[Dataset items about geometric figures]

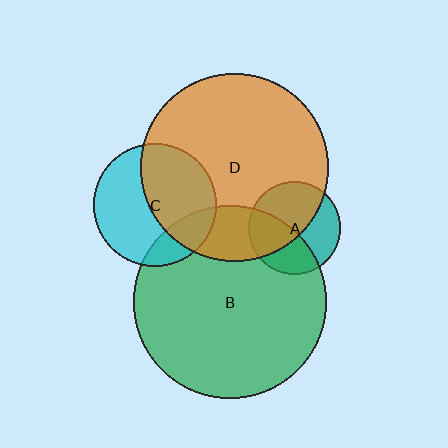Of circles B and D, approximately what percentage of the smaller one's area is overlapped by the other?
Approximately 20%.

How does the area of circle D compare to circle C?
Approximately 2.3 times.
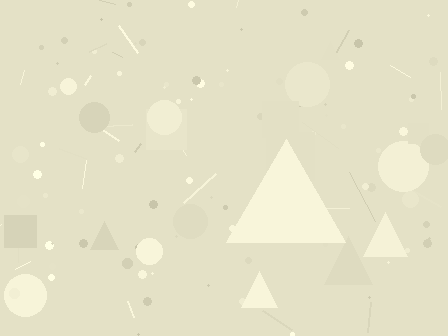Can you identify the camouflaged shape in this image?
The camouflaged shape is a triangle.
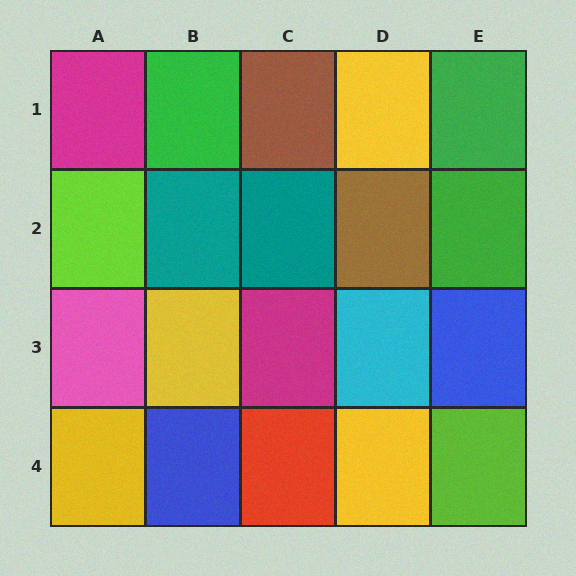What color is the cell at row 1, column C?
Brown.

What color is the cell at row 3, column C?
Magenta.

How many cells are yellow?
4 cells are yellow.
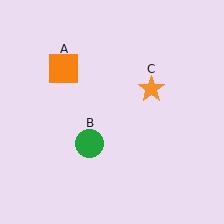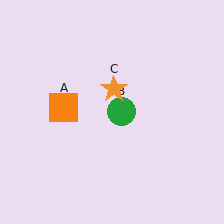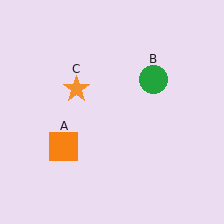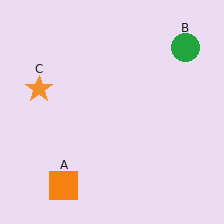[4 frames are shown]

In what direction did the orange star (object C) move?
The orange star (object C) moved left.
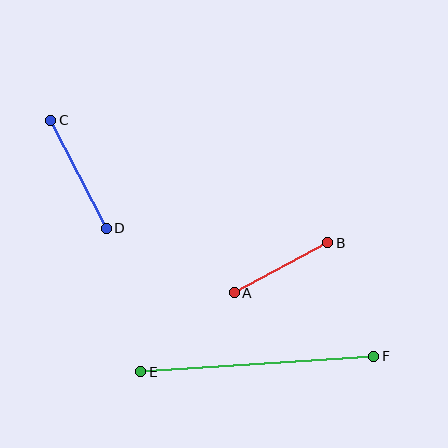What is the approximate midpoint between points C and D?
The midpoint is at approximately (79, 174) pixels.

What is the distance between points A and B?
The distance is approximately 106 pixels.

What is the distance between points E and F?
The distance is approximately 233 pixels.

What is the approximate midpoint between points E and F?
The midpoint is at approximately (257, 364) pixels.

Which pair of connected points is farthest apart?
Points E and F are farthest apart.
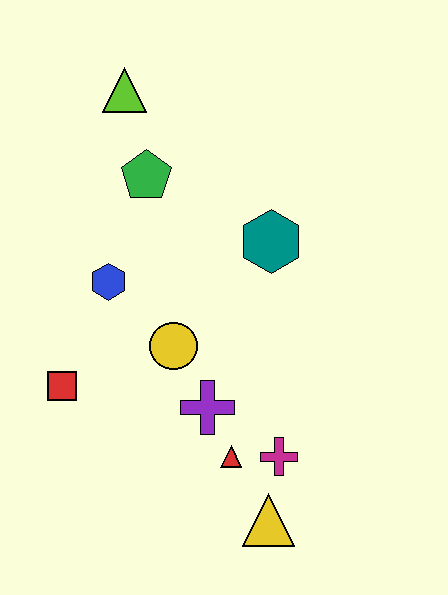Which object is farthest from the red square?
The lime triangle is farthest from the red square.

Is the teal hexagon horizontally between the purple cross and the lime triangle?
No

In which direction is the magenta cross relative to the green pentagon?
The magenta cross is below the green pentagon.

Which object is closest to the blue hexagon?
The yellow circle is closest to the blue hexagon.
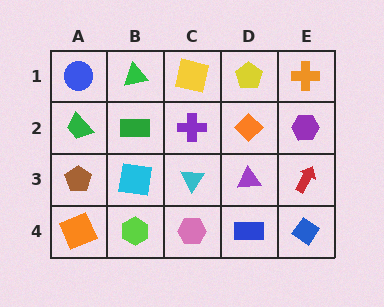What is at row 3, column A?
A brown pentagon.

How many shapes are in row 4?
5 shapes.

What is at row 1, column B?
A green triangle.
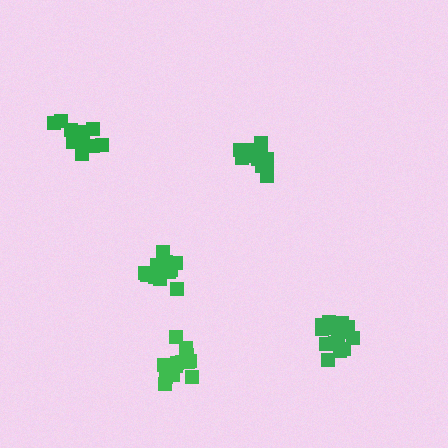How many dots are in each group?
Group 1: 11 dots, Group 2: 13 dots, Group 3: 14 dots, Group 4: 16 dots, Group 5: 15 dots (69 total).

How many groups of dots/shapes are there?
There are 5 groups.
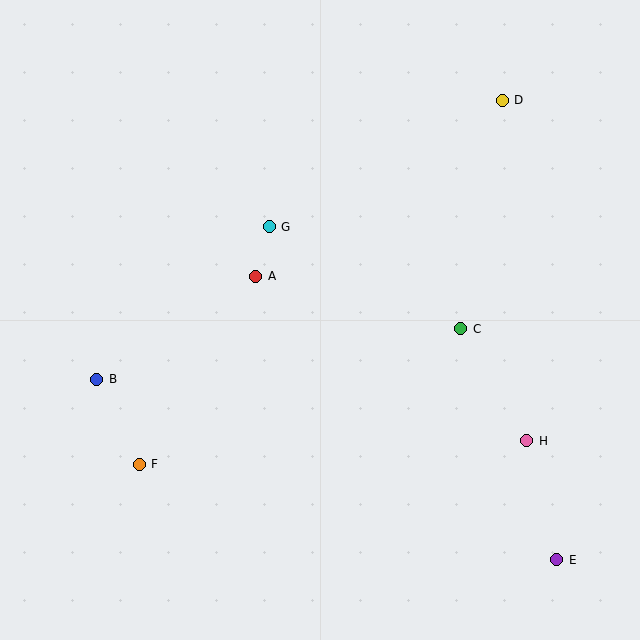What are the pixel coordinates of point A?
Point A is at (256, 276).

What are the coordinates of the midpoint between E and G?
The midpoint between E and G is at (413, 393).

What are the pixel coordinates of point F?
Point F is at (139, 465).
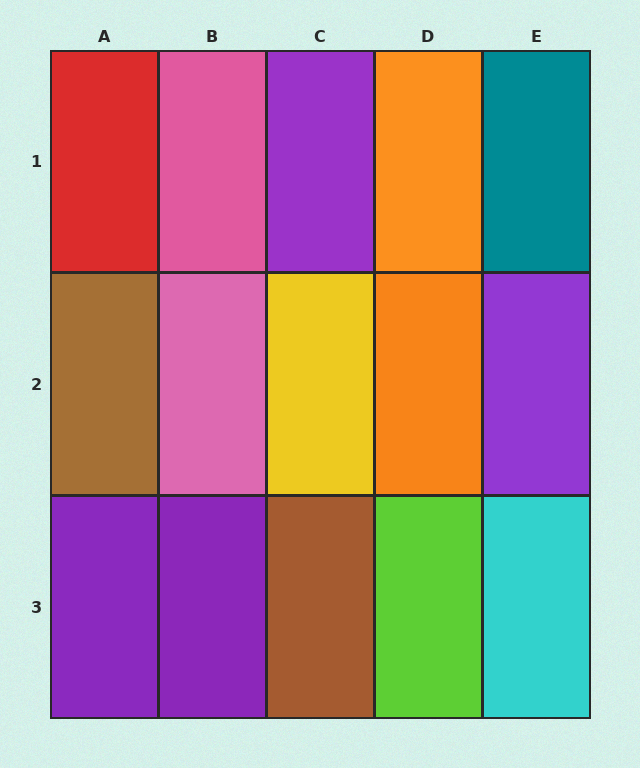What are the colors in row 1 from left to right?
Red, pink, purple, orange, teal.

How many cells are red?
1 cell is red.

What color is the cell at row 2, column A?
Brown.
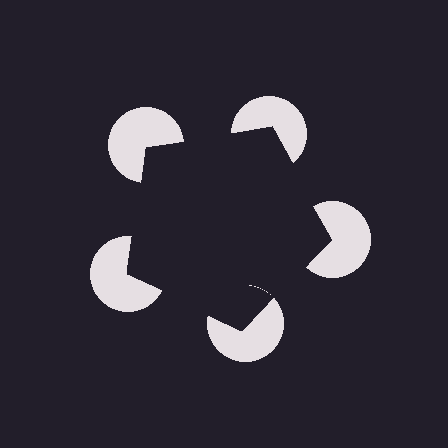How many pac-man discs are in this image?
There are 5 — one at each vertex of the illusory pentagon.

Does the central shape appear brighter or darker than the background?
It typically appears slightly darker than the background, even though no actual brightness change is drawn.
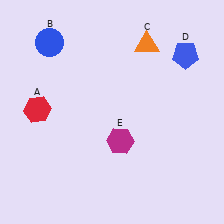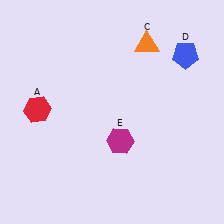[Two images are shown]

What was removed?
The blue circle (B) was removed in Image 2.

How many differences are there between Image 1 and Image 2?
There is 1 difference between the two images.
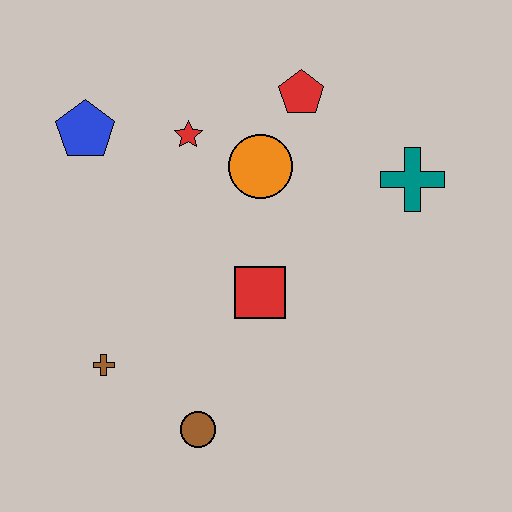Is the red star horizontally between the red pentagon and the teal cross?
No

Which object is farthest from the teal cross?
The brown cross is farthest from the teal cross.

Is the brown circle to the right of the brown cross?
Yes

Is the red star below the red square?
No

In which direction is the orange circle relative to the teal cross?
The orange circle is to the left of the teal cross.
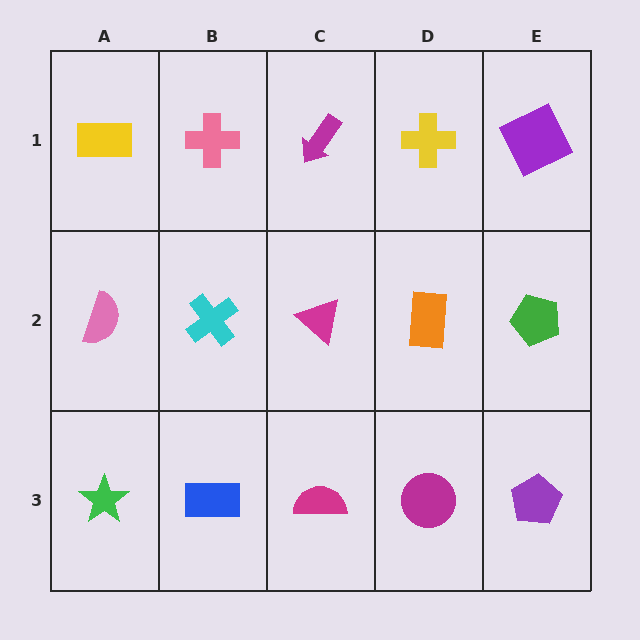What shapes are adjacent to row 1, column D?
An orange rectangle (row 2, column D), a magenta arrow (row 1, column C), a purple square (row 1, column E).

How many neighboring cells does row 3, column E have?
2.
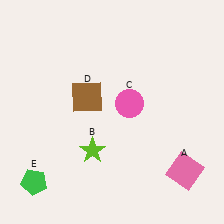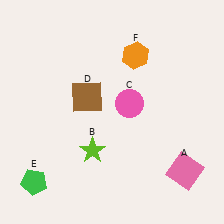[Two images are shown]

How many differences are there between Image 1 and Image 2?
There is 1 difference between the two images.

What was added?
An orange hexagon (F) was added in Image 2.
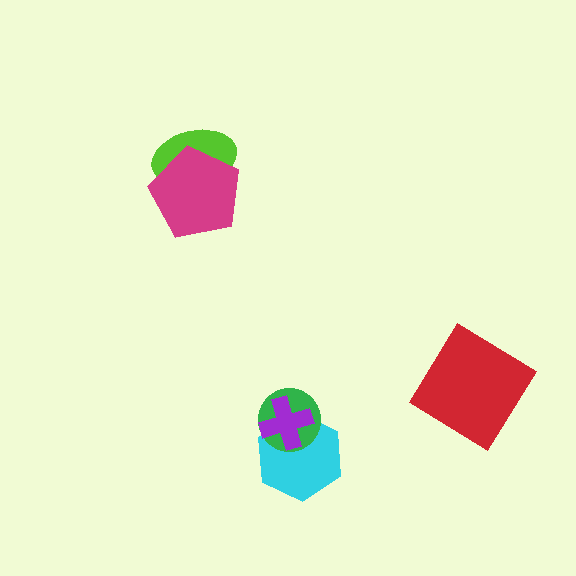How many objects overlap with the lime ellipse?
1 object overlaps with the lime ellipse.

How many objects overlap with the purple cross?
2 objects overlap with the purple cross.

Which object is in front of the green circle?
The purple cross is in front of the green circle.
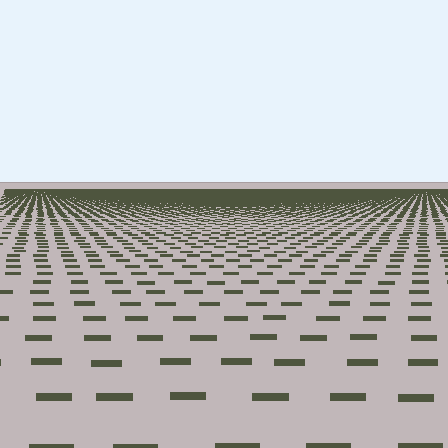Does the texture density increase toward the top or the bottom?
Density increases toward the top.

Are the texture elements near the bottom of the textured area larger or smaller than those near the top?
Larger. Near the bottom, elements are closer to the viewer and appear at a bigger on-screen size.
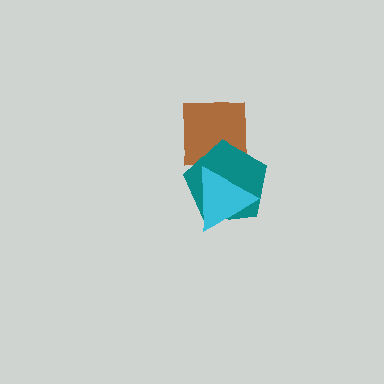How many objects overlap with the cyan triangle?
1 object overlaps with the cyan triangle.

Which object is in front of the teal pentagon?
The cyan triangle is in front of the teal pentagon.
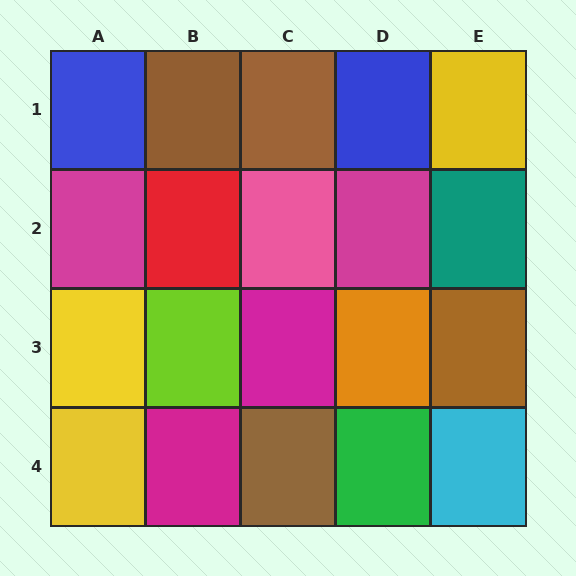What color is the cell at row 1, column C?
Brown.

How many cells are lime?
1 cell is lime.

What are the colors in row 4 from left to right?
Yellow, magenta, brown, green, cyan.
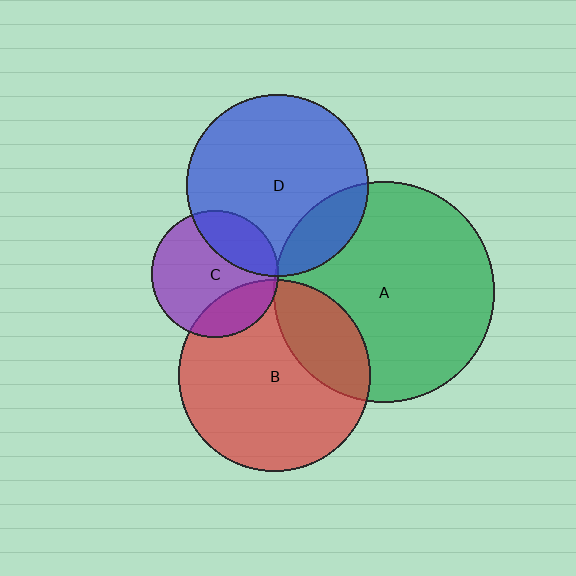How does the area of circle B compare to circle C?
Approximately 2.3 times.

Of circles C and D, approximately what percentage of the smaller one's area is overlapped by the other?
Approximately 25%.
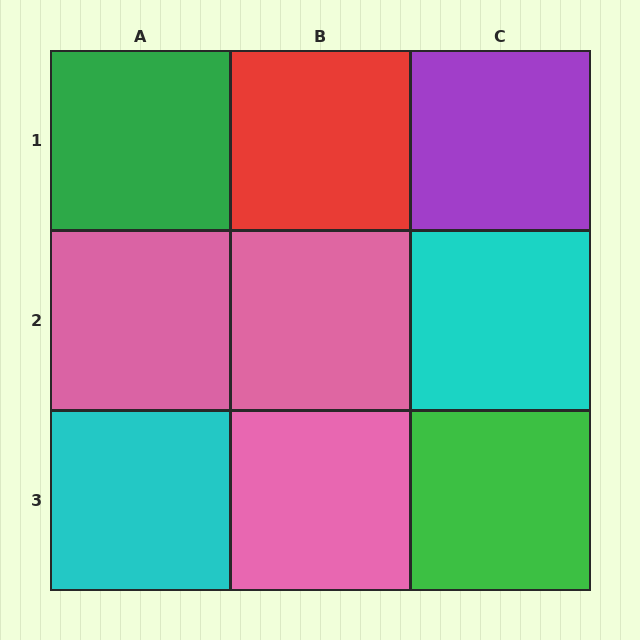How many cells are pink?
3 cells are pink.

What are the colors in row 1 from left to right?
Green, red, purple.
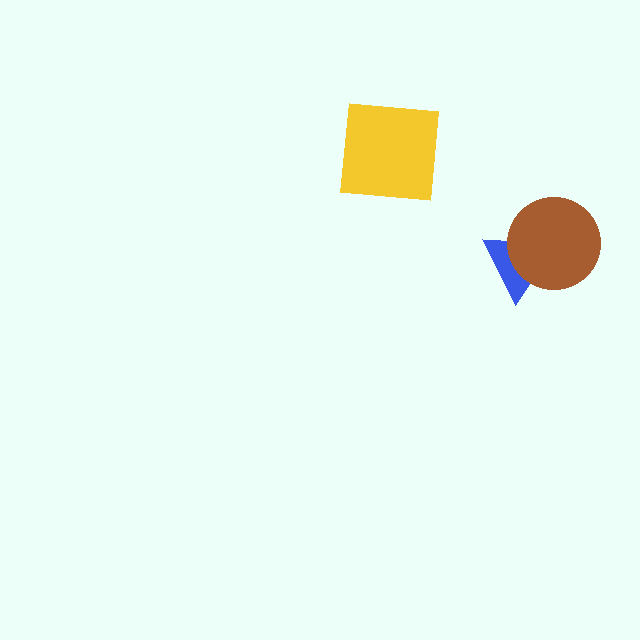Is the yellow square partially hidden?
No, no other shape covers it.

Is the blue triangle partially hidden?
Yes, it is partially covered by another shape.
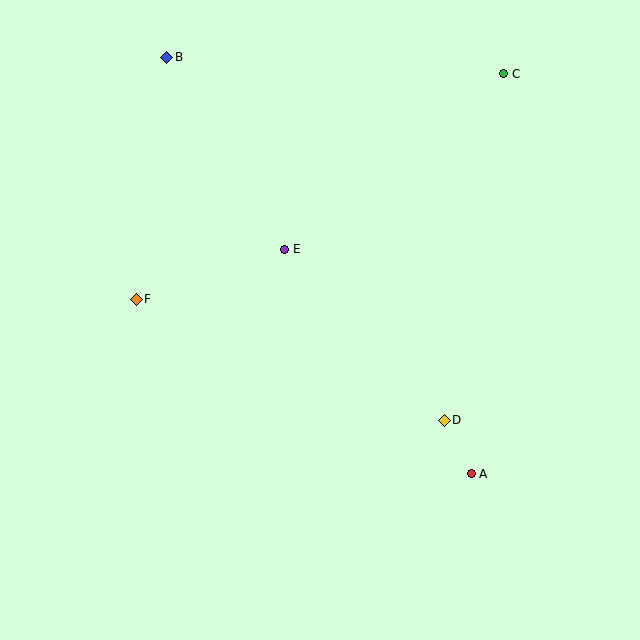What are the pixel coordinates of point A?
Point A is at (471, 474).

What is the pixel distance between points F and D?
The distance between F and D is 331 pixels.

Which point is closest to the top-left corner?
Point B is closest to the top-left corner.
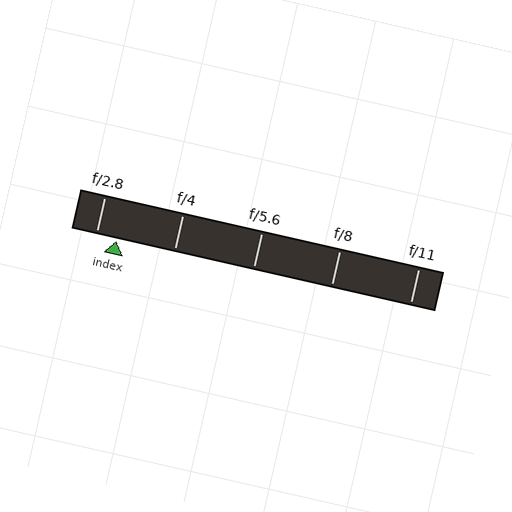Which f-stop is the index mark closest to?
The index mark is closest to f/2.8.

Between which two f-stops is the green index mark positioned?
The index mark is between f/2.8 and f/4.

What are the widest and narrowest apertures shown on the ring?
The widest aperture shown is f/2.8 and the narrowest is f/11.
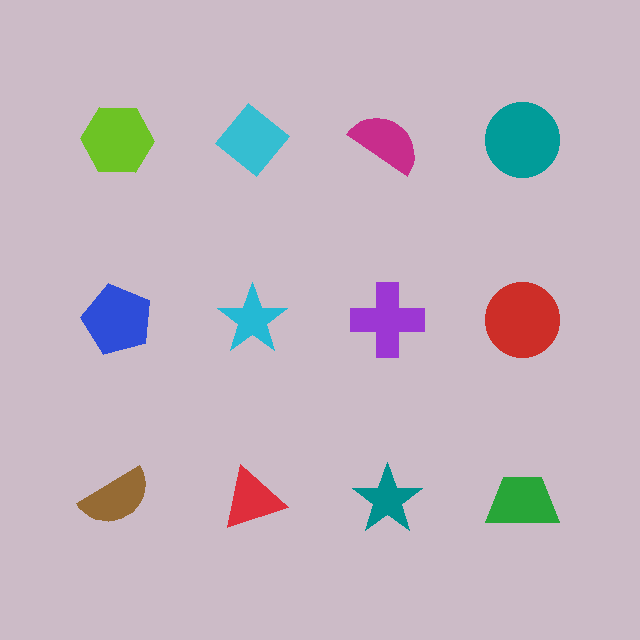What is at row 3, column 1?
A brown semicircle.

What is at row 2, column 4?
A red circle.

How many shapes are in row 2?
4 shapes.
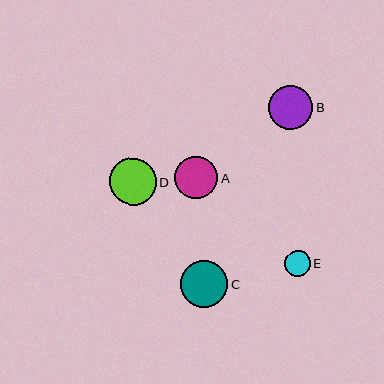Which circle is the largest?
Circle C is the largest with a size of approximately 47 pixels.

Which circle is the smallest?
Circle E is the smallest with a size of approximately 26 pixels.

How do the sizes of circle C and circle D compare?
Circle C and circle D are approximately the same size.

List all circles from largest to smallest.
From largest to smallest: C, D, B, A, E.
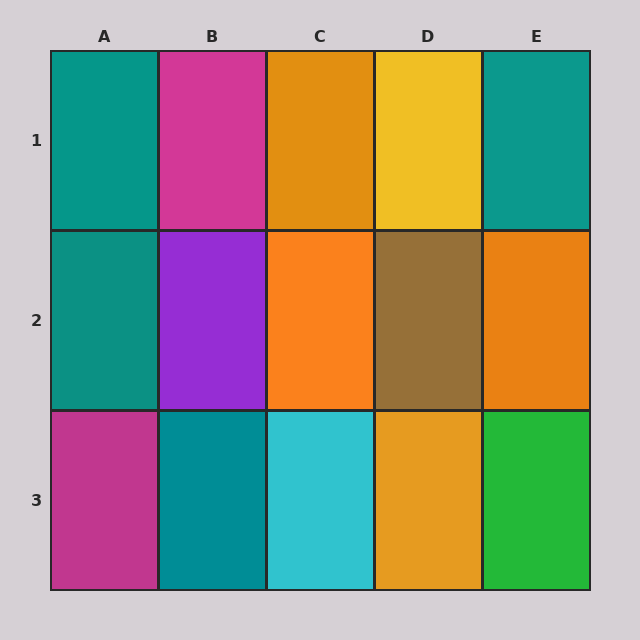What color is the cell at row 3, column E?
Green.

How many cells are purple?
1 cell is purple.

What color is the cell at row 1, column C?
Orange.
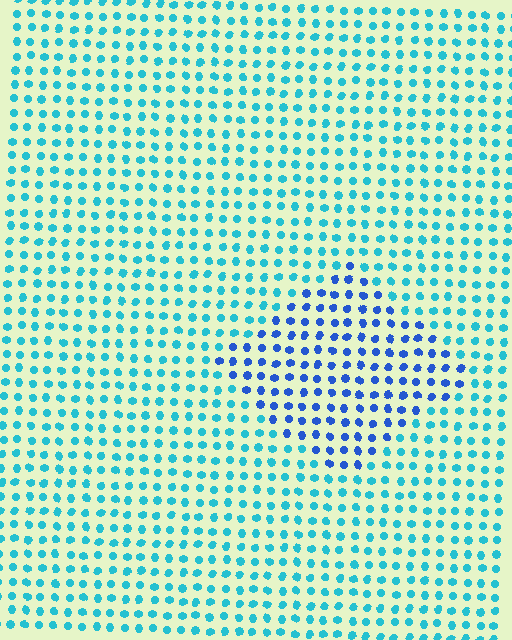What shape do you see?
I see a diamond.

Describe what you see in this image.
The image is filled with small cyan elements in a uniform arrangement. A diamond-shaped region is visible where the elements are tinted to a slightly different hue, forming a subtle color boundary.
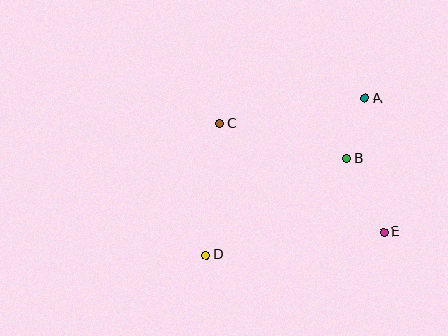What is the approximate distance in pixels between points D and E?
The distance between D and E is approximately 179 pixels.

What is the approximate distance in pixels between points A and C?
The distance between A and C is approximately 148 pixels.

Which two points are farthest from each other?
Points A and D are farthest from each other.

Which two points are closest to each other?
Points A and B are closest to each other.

> [What the task asks]:
I would like the lines from the one with "How many shapes are in row 2?" through the last line of the data above retyped exactly, with pictures left out, please.

> [Written solution]:
How many shapes are in row 2?
4 shapes.
Which circle is the largest?
Circle C is the largest with a size of approximately 47 pixels.

Which circle is the smallest?
Circle E is the smallest with a size of approximately 26 pixels.

How do the sizes of circle C and circle D compare?
Circle C and circle D are approximately the same size.

List all circles from largest to smallest.
From largest to smallest: C, D, B, A, E.
What color is the cell at row 3, column E?
Green.

How many cells are purple?
1 cell is purple.

What color is the cell at row 1, column C?
Orange.
What shape do you see?
I see a diamond.

Describe what you see in this image.
The image is filled with small cyan elements in a uniform arrangement. A diamond-shaped region is visible where the elements are tinted to a slightly different hue, forming a subtle color boundary.
What is the approximate distance in pixels between points D and E?
The distance between D and E is approximately 179 pixels.

What is the approximate distance in pixels between points A and C?
The distance between A and C is approximately 148 pixels.

Which two points are farthest from each other?
Points A and D are farthest from each other.

Which two points are closest to each other?
Points A and B are closest to each other.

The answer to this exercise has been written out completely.